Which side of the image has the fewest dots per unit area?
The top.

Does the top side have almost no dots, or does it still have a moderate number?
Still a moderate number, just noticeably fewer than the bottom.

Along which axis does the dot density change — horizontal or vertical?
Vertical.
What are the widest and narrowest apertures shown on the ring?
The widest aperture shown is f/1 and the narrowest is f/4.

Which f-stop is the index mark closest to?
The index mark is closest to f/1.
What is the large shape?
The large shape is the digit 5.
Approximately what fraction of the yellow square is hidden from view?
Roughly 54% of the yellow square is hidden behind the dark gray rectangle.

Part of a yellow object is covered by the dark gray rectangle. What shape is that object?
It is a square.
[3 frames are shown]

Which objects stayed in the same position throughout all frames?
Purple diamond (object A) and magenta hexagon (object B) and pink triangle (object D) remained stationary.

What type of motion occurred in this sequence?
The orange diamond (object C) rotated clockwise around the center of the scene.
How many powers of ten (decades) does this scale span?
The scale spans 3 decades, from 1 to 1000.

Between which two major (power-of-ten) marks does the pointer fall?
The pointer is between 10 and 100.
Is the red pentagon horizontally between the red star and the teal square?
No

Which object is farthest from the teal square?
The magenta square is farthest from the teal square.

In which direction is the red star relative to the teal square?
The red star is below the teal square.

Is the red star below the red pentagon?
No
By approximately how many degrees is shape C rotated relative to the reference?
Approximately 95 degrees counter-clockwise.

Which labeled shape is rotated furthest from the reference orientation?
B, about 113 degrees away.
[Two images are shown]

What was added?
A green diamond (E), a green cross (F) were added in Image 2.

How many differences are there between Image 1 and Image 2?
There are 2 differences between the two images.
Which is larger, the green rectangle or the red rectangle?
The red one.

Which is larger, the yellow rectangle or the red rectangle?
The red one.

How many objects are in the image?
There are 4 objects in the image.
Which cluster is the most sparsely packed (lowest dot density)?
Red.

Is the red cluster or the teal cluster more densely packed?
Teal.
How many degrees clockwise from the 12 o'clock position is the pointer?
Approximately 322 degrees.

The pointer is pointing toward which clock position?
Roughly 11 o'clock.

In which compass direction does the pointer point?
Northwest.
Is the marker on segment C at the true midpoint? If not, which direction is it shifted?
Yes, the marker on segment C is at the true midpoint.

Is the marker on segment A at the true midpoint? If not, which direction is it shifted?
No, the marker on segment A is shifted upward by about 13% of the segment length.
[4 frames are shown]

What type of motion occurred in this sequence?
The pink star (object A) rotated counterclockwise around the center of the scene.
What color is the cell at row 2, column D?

Aim of the task: Everything from the first line above up to and including the line that contains "[3 frames are shown]" should be printed exactly; please print only that.

Task result:
Which side of the image has the fewest dots per unit area?
The top.

Does the top side have almost no dots, or does it still have a moderate number?
Still a moderate number, just noticeably fewer than the bottom.

Along which axis does the dot density change — horizontal or vertical?
Vertical.
What are the widest and narrowest apertures shown on the ring?
The widest aperture shown is f/1 and the narrowest is f/4.

Which f-stop is the index mark closest to?
The index mark is closest to f/1.
What is the large shape?
The large shape is the digit 5.
Approximately what fraction of the yellow square is hidden from view?
Roughly 54% of the yellow square is hidden behind the dark gray rectangle.

Part of a yellow object is covered by the dark gray rectangle. What shape is that object?
It is a square.
[3 frames are shown]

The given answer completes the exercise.